**DATA FOR THIS EXERCISE**
-- START --

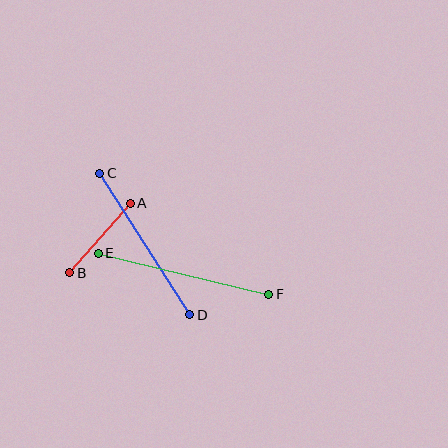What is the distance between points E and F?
The distance is approximately 175 pixels.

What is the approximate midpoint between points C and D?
The midpoint is at approximately (145, 244) pixels.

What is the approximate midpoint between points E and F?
The midpoint is at approximately (184, 274) pixels.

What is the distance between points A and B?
The distance is approximately 92 pixels.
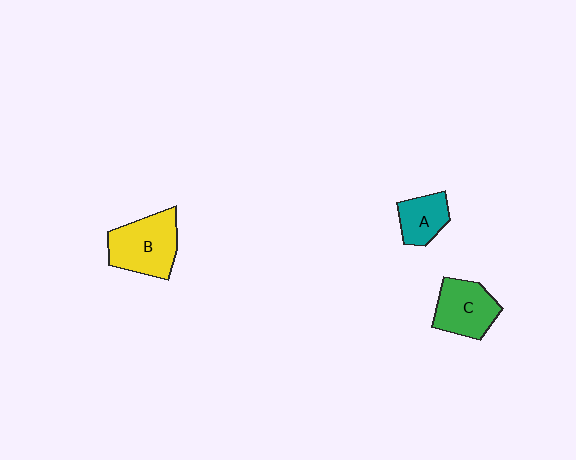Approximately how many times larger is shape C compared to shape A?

-- END --

**WHAT YOU HAVE TO DO**
Write out the entries again, exactly as given, skipping any images.

**COMPLETE RESPONSE**
What is the distance between points E and F?
The distance is approximately 175 pixels.

What is the approximate midpoint between points C and D?
The midpoint is at approximately (145, 244) pixels.

What is the approximate midpoint between points E and F?
The midpoint is at approximately (184, 274) pixels.

What is the distance between points A and B?
The distance is approximately 92 pixels.
Approximately how many times larger is shape C compared to shape A?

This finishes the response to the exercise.